Dataset excerpt:
* BEGIN *
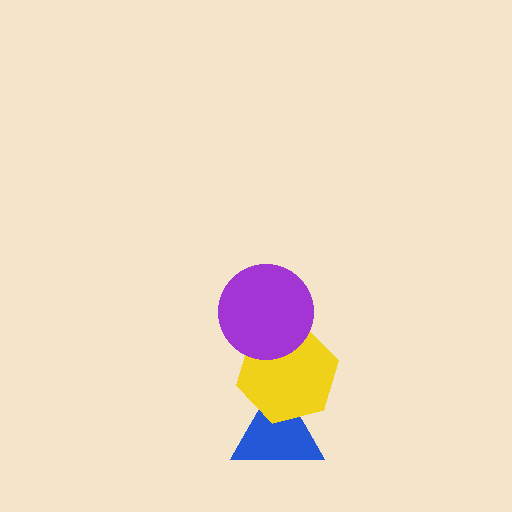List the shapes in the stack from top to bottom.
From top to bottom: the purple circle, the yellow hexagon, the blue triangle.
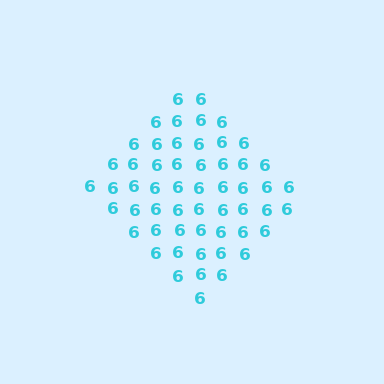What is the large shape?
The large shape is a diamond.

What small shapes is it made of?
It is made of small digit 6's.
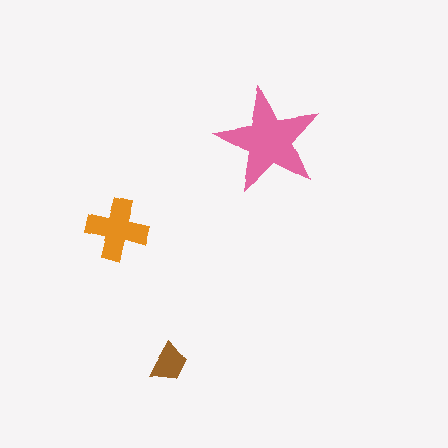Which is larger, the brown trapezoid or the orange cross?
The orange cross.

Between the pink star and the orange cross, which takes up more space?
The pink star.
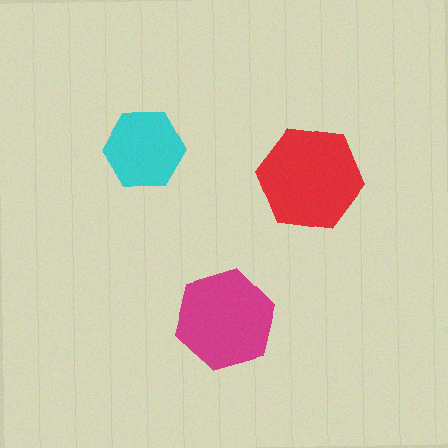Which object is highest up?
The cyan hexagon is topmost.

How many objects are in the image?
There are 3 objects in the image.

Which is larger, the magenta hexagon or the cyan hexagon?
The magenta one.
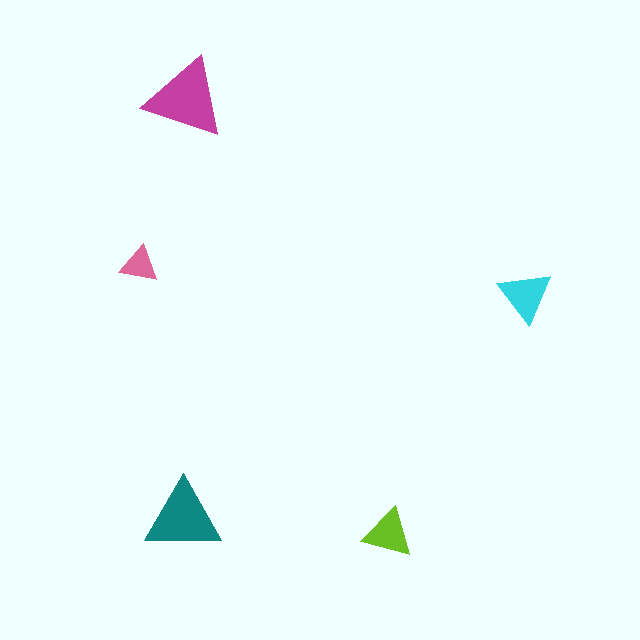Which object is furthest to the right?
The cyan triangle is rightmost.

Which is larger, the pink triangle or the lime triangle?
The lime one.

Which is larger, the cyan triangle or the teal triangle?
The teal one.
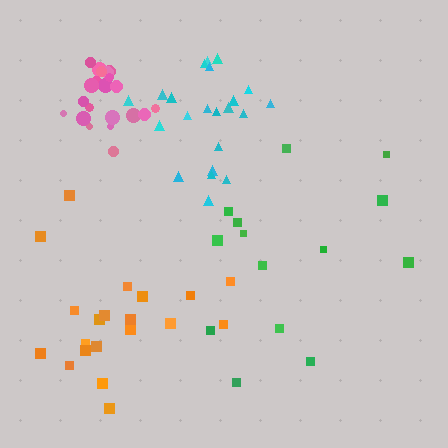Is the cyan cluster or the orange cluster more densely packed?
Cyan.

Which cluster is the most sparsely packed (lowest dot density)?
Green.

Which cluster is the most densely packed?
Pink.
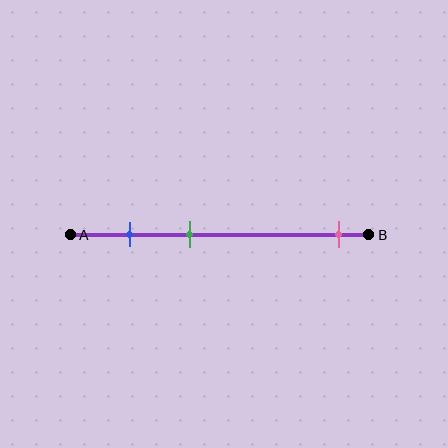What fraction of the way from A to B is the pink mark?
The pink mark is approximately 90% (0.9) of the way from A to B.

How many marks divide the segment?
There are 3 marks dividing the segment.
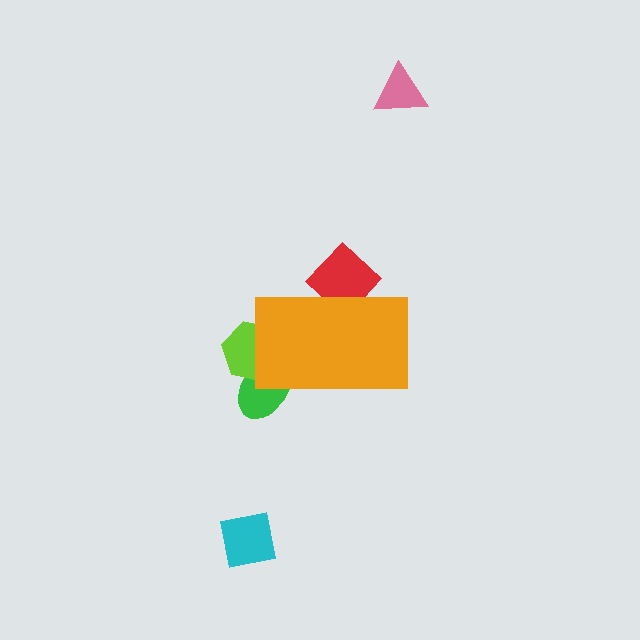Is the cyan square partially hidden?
* END *
What the exercise asks - Each entry must be retyped word for word, with every image omitted.

The answer -
List the shapes in the stack from top to bottom.
From top to bottom: the purple circle, the yellow hexagon, the blue triangle.
What is the large shape?
The large shape is a diamond.

What small shapes is it made of?
It is made of small digit 6's.
Which is larger, the brown trapezoid or the orange cross?
The orange cross.

Between the pink star and the orange cross, which takes up more space?
The pink star.
Which object is highest up?
The cyan hexagon is topmost.

How many objects are in the image?
There are 3 objects in the image.

Which is larger, the magenta hexagon or the cyan hexagon?
The magenta one.
Which object is furthest to the right?
The cyan triangle is rightmost.

Which is larger, the pink triangle or the lime triangle?
The lime one.

Which is larger, the cyan triangle or the teal triangle?
The teal one.
Is the cyan cluster or the orange cluster more densely packed?
Cyan.

Which cluster is the most sparsely packed (lowest dot density)?
Green.

Which cluster is the most densely packed?
Pink.
What fraction of the way from A to B is the pink mark?
The pink mark is approximately 90% (0.9) of the way from A to B.

How many marks divide the segment?
There are 3 marks dividing the segment.
Is the cyan square partially hidden?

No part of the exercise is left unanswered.